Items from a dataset
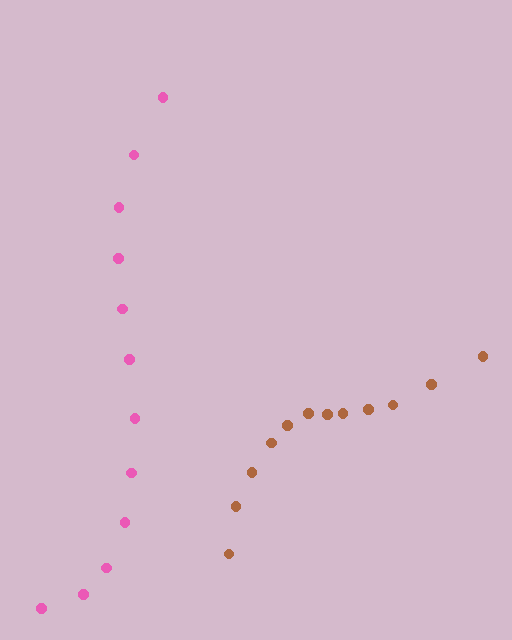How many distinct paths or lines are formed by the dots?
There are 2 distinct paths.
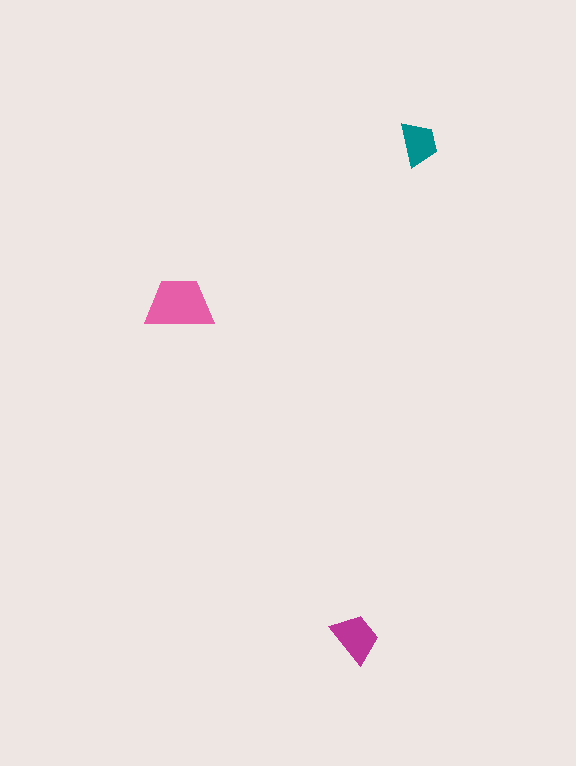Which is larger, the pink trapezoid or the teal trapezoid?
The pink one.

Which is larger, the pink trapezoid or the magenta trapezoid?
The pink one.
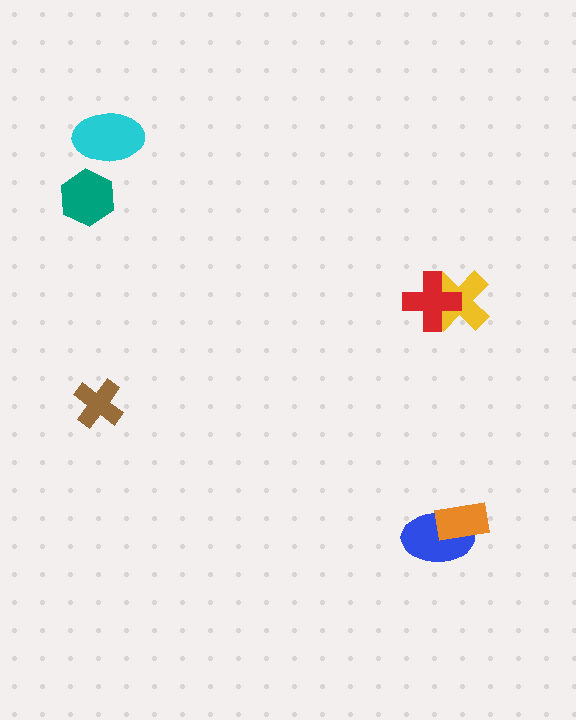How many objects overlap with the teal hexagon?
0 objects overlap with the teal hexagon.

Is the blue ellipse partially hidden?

▶ Task to carry out: Set the listing down in full and exactly. Pictures within it should not appear in the copy.

▶ In response:
How many distinct paths or lines are formed by the dots?
There are 2 distinct paths.
Which is larger, the pink trapezoid or the teal trapezoid?
The pink one.

Which is larger, the pink trapezoid or the magenta trapezoid?
The pink one.
How many objects overlap with the teal hexagon?
0 objects overlap with the teal hexagon.

Is the blue ellipse partially hidden?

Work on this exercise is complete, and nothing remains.